Aim of the exercise: Beneath this line are entries. Copy the range from the line with "What is the approximate midpoint between points G" to the line with "[Two images are shown]", ends included, exactly; leave pictures out.

=-=-=-=-=

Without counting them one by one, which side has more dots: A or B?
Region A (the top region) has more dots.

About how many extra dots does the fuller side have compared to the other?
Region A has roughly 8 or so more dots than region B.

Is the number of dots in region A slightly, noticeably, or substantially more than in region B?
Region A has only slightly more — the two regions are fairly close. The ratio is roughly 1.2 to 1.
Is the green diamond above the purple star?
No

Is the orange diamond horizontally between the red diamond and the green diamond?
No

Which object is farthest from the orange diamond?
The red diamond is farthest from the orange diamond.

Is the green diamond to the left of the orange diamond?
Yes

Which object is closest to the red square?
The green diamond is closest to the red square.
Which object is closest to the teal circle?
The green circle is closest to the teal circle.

=-=-=-=-=

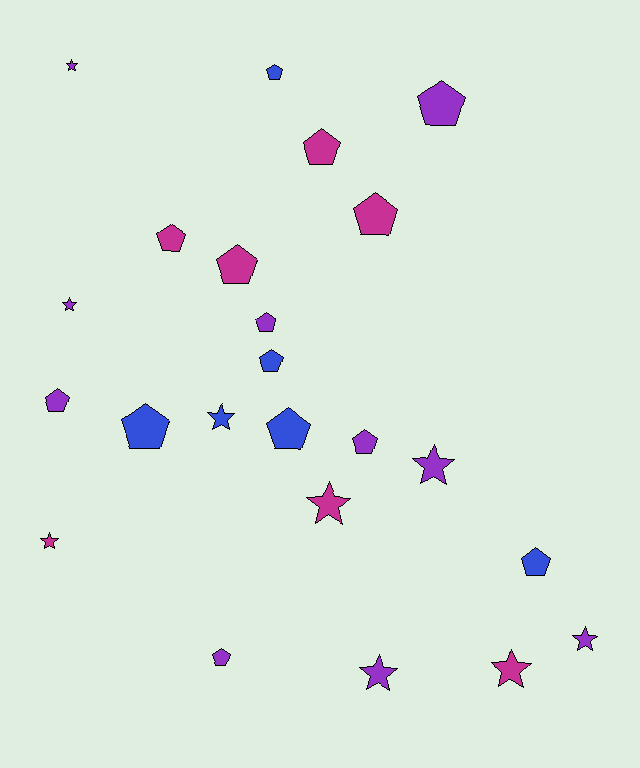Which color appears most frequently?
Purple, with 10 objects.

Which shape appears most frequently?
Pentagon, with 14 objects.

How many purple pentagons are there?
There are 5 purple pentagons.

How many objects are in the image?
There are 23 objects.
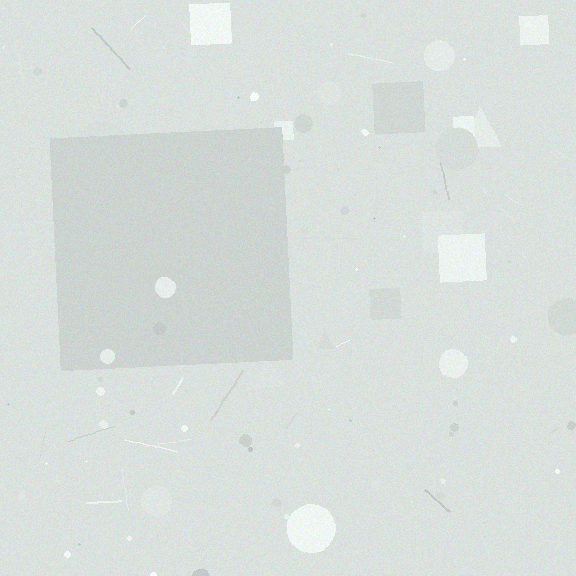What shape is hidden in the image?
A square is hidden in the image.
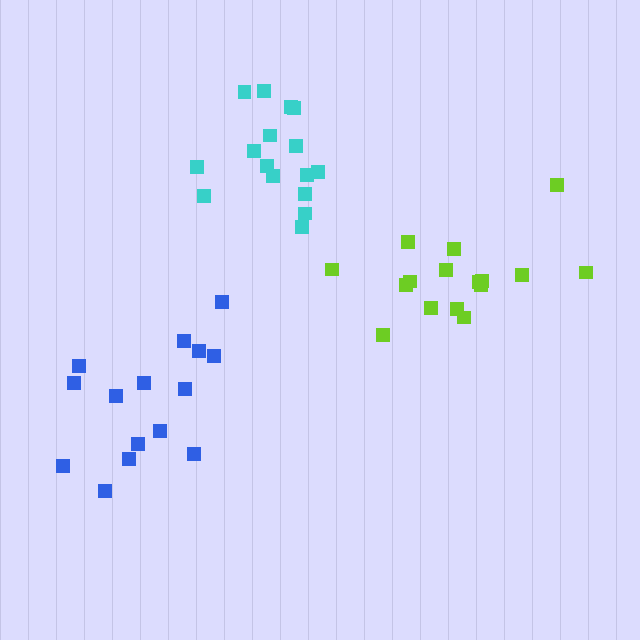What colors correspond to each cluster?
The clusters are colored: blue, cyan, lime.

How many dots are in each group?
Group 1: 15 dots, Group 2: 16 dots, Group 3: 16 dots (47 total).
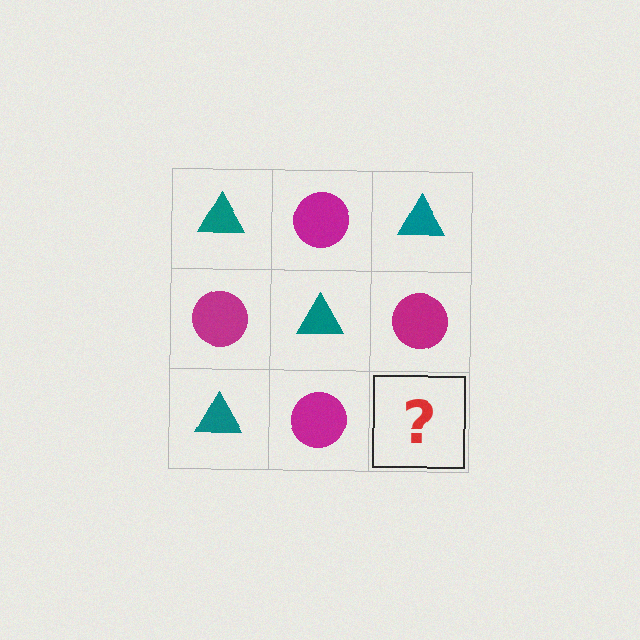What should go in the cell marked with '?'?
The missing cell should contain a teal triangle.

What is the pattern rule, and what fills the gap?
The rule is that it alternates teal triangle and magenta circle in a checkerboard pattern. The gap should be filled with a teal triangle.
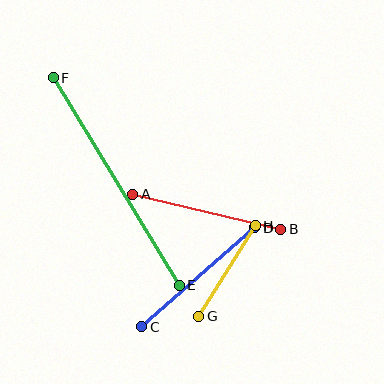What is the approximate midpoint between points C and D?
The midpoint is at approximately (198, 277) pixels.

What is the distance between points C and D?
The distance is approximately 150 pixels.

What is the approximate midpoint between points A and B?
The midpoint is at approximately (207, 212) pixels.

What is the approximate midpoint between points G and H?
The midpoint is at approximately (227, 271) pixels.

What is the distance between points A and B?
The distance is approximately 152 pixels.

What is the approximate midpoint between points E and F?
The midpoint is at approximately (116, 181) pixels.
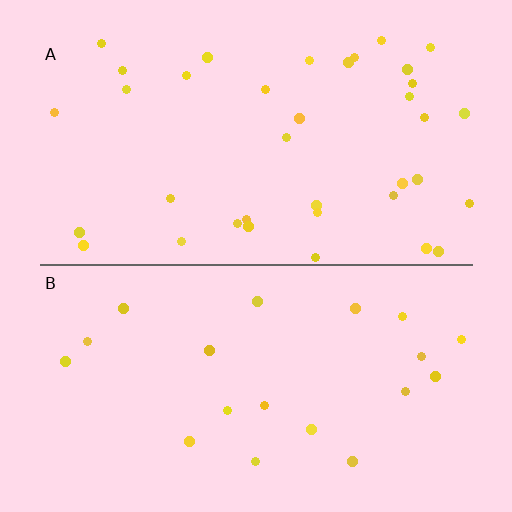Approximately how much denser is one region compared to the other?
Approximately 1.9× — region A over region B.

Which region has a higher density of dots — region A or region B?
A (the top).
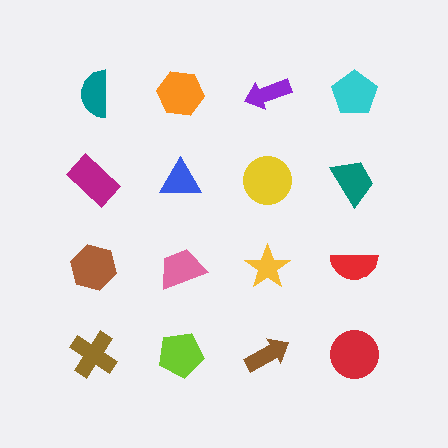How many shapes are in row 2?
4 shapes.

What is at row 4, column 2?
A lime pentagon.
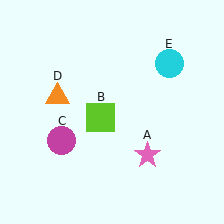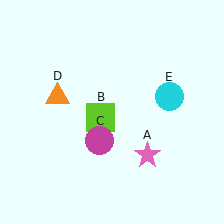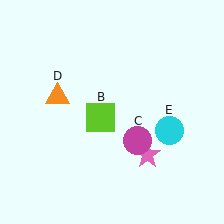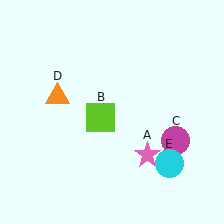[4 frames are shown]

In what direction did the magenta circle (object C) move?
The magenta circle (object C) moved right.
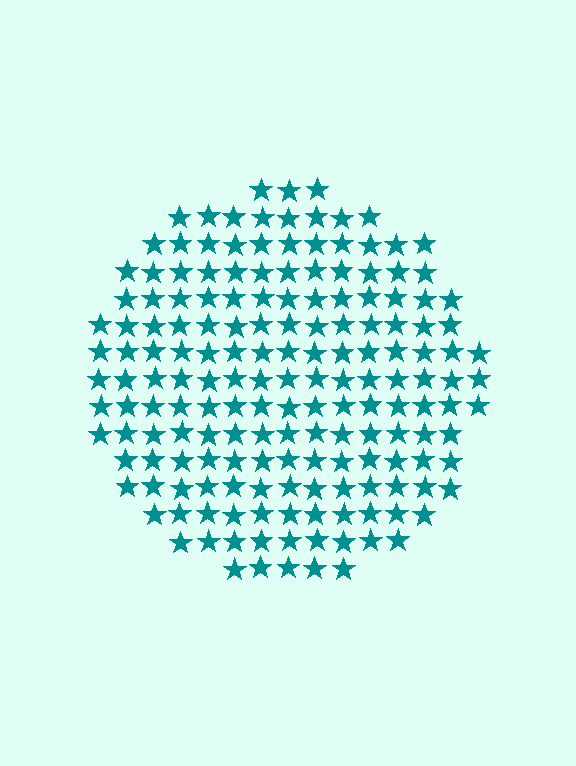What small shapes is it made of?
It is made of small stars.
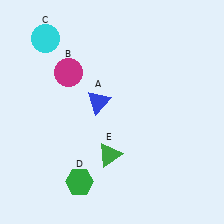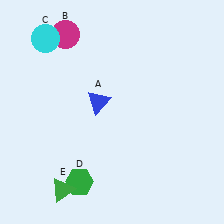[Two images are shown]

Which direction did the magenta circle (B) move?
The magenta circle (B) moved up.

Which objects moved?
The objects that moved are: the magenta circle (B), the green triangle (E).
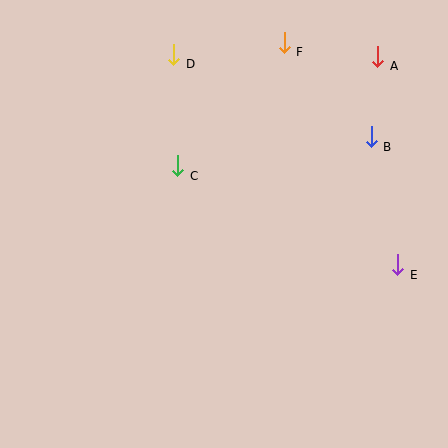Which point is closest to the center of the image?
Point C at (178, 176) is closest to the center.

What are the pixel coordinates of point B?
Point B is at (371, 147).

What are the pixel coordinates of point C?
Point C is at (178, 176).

=-=-=-=-=

Answer:
What is the approximate midpoint between points G and H?
The midpoint is at approximately (227, 271) pixels.

What is the distance between points A and B?
The distance is approximately 152 pixels.

What is the approximate midpoint between points E and F?
The midpoint is at approximately (116, 181) pixels.
Approximately how much denser is one region compared to the other?
Approximately 1.9× — region A over region B.

Which region has a higher density of dots — region A or region B?
A (the top).
How many shapes are in row 2?
4 shapes.

What is at row 4, column 2?
A lime pentagon.
[4 frames are shown]

In what direction did the magenta circle (object C) move?
The magenta circle (object C) moved right.
What small shapes is it made of?
It is made of small stars.
[Two images are shown]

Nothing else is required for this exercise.